■ **PROBLEM REQUIREMENTS**: Restate the entries word for word, leaving nothing out.

■ **DATASET**:
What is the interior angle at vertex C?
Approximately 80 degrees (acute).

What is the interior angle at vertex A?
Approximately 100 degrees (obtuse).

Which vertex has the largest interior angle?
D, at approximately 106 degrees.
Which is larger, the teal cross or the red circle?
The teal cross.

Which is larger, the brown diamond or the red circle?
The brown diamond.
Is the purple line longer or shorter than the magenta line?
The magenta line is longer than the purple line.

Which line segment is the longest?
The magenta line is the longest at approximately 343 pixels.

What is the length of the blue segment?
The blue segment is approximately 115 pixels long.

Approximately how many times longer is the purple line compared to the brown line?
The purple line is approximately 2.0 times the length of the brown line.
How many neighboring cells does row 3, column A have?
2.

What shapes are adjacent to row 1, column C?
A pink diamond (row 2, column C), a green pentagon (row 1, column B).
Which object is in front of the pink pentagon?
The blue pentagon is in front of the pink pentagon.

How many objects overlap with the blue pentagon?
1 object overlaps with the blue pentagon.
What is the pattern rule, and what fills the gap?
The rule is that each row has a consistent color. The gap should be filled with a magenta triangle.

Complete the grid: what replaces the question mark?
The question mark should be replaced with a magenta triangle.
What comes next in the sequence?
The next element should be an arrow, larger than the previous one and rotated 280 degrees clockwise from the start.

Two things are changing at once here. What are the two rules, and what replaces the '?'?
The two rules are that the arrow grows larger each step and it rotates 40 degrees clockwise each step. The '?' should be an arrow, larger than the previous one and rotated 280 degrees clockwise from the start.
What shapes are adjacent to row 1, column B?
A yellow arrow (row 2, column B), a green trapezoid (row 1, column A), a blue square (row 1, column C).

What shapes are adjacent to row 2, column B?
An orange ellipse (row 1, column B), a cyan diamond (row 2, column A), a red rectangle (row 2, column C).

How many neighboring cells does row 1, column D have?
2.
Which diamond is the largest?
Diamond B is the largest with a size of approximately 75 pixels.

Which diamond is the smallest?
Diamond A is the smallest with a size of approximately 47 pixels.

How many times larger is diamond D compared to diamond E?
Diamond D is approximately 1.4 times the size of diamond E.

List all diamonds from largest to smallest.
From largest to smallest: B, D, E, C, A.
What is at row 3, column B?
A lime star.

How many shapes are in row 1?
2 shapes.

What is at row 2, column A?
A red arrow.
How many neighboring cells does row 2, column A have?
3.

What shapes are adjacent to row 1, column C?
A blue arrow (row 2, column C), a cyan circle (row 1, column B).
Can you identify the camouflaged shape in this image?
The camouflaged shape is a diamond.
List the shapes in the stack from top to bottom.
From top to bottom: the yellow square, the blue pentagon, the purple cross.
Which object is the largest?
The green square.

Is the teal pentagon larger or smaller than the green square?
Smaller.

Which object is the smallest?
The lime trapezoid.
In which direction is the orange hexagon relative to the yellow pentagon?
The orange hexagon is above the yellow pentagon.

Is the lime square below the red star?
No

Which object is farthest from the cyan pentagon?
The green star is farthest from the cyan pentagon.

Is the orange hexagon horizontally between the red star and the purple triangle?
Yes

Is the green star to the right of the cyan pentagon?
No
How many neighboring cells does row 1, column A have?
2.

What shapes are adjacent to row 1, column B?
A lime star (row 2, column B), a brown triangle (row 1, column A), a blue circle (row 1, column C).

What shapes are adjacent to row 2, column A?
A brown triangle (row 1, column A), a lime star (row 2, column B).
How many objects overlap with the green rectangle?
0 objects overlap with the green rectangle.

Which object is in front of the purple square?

■ **EXERCISE ANSWER**:
What is the interior angle at vertex C?
Approximately 80 degrees (acute).

What is the interior angle at vertex A?
Approximately 100 degrees (obtuse).

Which vertex has the largest interior angle?
D, at approximately 106 degrees.
Which is larger, the teal cross or the red circle?
The teal cross.

Which is larger, the brown diamond or the red circle?
The brown diamond.
Is the purple line longer or shorter than the magenta line?
The magenta line is longer than the purple line.

Which line segment is the longest?
The magenta line is the longest at approximately 343 pixels.

What is the length of the blue segment?
The blue segment is approximately 115 pixels long.

Approximately how many times longer is the purple line compared to the brown line?
The purple line is approximately 2.0 times the length of the brown line.
How many neighboring cells does row 3, column A have?
2.

What shapes are adjacent to row 1, column C?
A pink diamond (row 2, column C), a green pentagon (row 1, column B).
Which object is in front of the pink pentagon?
The blue pentagon is in front of the pink pentagon.

How many objects overlap with the blue pentagon?
1 object overlaps with the blue pentagon.
What is the pattern rule, and what fills the gap?
The rule is that each row has a consistent color. The gap should be filled with a magenta triangle.

Complete the grid: what replaces the question mark?
The question mark should be replaced with a magenta triangle.
What comes next in the sequence?
The next element should be an arrow, larger than the previous one and rotated 280 degrees clockwise from the start.

Two things are changing at once here. What are the two rules, and what replaces the '?'?
The two rules are that the arrow grows larger each step and it rotates 40 degrees clockwise each step. The '?' should be an arrow, larger than the previous one and rotated 280 degrees clockwise from the start.
What shapes are adjacent to row 1, column B?
A yellow arrow (row 2, column B), a green trapezoid (row 1, column A), a blue square (row 1, column C).

What shapes are adjacent to row 2, column B?
An orange ellipse (row 1, column B), a cyan diamond (row 2, column A), a red rectangle (row 2, column C).

How many neighboring cells does row 1, column D have?
2.
Which diamond is the largest?
Diamond B is the largest with a size of approximately 75 pixels.

Which diamond is the smallest?
Diamond A is the smallest with a size of approximately 47 pixels.

How many times larger is diamond D compared to diamond E?
Diamond D is approximately 1.4 times the size of diamond E.

List all diamonds from largest to smallest.
From largest to smallest: B, D, E, C, A.
What is at row 3, column B?
A lime star.

How many shapes are in row 1?
2 shapes.

What is at row 2, column A?
A red arrow.
How many neighboring cells does row 2, column A have?
3.

What shapes are adjacent to row 1, column C?
A blue arrow (row 2, column C), a cyan circle (row 1, column B).
Can you identify the camouflaged shape in this image?
The camouflaged shape is a diamond.
List the shapes in the stack from top to bottom.
From top to bottom: the yellow square, the blue pentagon, the purple cross.
Which object is the largest?
The green square.

Is the teal pentagon larger or smaller than the green square?
Smaller.

Which object is the smallest?
The lime trapezoid.
In which direction is the orange hexagon relative to the yellow pentagon?
The orange hexagon is above the yellow pentagon.

Is the lime square below the red star?
No

Which object is farthest from the cyan pentagon?
The green star is farthest from the cyan pentagon.

Is the orange hexagon horizontally between the red star and the purple triangle?
Yes

Is the green star to the right of the cyan pentagon?
No
How many neighboring cells does row 1, column A have?
2.

What shapes are adjacent to row 1, column B?
A lime star (row 2, column B), a brown triangle (row 1, column A), a blue circle (row 1, column C).

What shapes are adjacent to row 2, column A?
A brown triangle (row 1, column A), a lime star (row 2, column B).
How many objects overlap with the green rectangle?
0 objects overlap with the green rectangle.

Which object is in front of the purple square?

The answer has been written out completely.